╭──

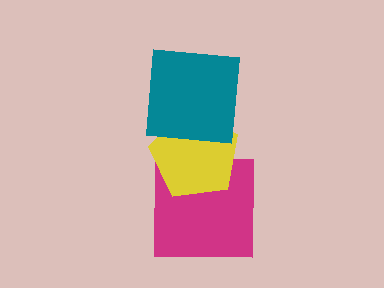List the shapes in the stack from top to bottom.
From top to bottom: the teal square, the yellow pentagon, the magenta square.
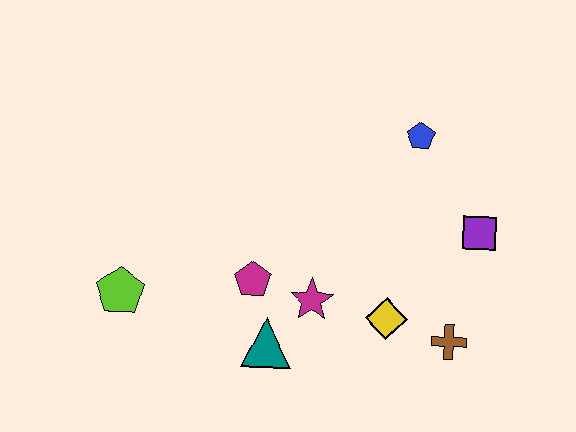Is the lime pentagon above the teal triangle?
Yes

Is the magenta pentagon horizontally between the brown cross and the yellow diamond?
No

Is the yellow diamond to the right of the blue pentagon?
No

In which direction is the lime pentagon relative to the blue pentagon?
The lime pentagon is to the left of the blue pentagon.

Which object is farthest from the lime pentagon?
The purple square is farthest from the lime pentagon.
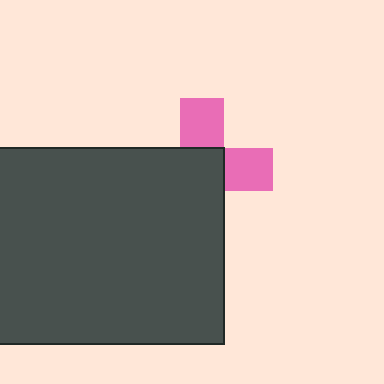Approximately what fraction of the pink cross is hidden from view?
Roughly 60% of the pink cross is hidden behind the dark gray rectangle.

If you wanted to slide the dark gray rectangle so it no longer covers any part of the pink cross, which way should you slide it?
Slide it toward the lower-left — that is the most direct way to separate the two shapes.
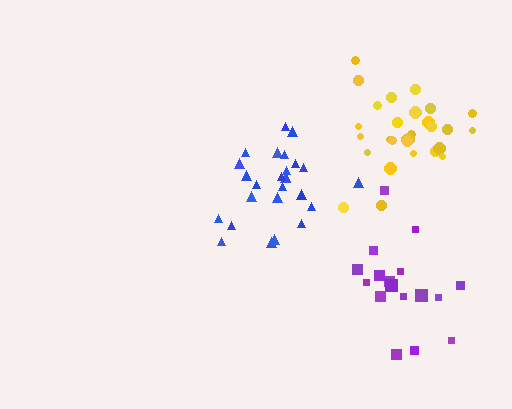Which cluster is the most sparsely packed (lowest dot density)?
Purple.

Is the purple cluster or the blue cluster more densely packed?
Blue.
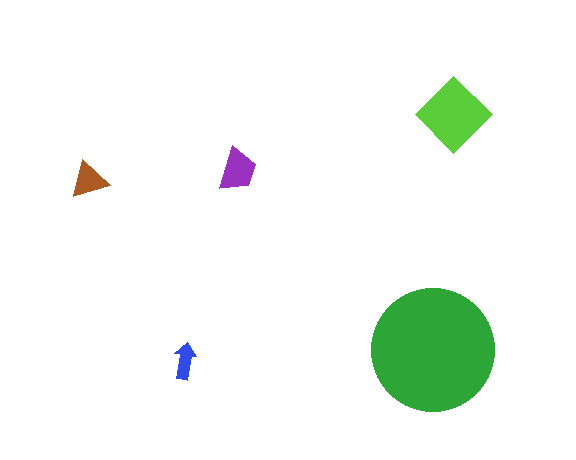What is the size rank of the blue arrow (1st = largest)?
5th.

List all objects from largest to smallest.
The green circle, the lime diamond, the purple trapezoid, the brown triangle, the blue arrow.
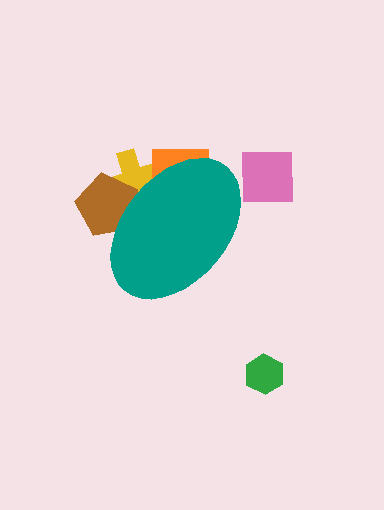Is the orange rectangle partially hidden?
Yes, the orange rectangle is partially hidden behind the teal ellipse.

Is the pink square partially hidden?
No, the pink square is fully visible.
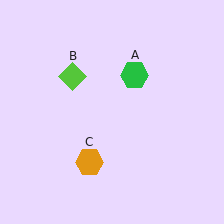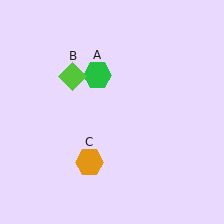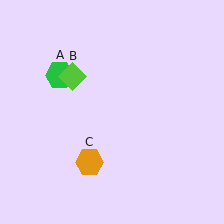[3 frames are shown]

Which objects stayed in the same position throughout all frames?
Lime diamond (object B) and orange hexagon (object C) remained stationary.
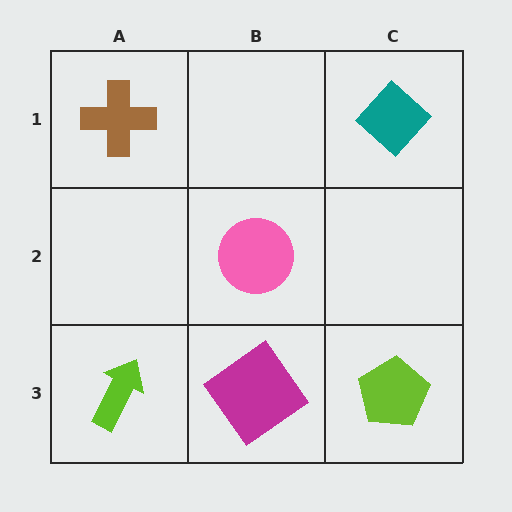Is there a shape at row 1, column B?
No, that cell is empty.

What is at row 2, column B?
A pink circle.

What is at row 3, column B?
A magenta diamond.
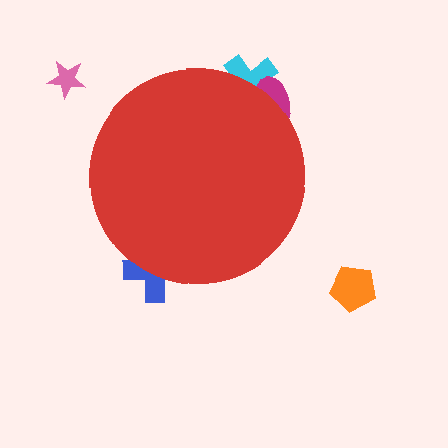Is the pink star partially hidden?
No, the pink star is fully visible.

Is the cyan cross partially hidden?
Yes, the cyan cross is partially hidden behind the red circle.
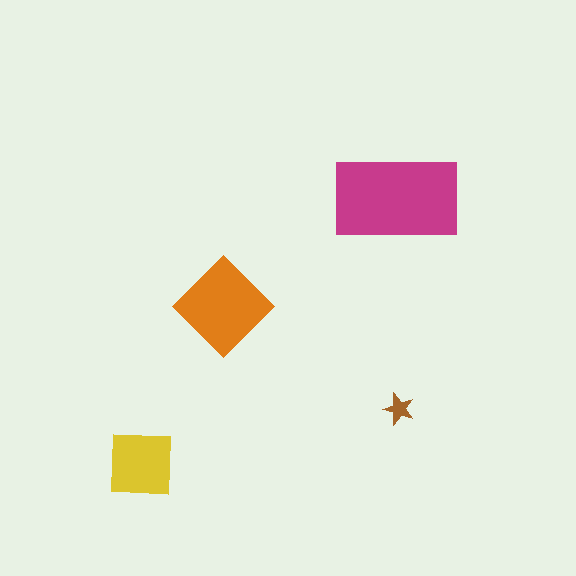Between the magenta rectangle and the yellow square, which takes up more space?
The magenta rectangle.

╰──

Exercise: Set down all the data again exactly as above, pictures excluded.

Expected answer:
List the shapes in the stack from top to bottom.
From top to bottom: the teal square, the yellow pentagon, the magenta square.
Is the lime pentagon above the teal triangle?
Yes

Is the magenta pentagon horizontally between the brown cross and the yellow diamond?
No

Is the yellow diamond to the right of the blue pentagon?
No

In which direction is the lime pentagon relative to the blue pentagon?
The lime pentagon is to the left of the blue pentagon.

Which object is farthest from the lime pentagon?
The purple square is farthest from the lime pentagon.
Approximately what fraction of the pink cross is hidden from view?
Roughly 60% of the pink cross is hidden behind the dark gray rectangle.

If you wanted to slide the dark gray rectangle so it no longer covers any part of the pink cross, which way should you slide it?
Slide it toward the lower-left — that is the most direct way to separate the two shapes.
Which cluster is the most sparsely packed (lowest dot density)?
Purple.

Is the purple cluster or the blue cluster more densely packed?
Blue.
What is the size rank of the blue arrow (1st = largest)?
5th.

List all objects from largest to smallest.
The green circle, the lime diamond, the purple trapezoid, the brown triangle, the blue arrow.
Is the orange rectangle partially hidden?
Yes, the orange rectangle is partially hidden behind the teal ellipse.

Is the pink square partially hidden?
No, the pink square is fully visible.
[3 frames are shown]

Which objects stayed in the same position throughout all frames?
Lime diamond (object B) and orange hexagon (object C) remained stationary.
Is there a shape at row 1, column B?
No, that cell is empty.

What is at row 2, column B?
A pink circle.

What is at row 3, column B?
A magenta diamond.
Is the pink star partially hidden?
No, the pink star is fully visible.

Is the cyan cross partially hidden?
Yes, the cyan cross is partially hidden behind the red circle.
Between the magenta rectangle and the yellow square, which takes up more space?
The magenta rectangle.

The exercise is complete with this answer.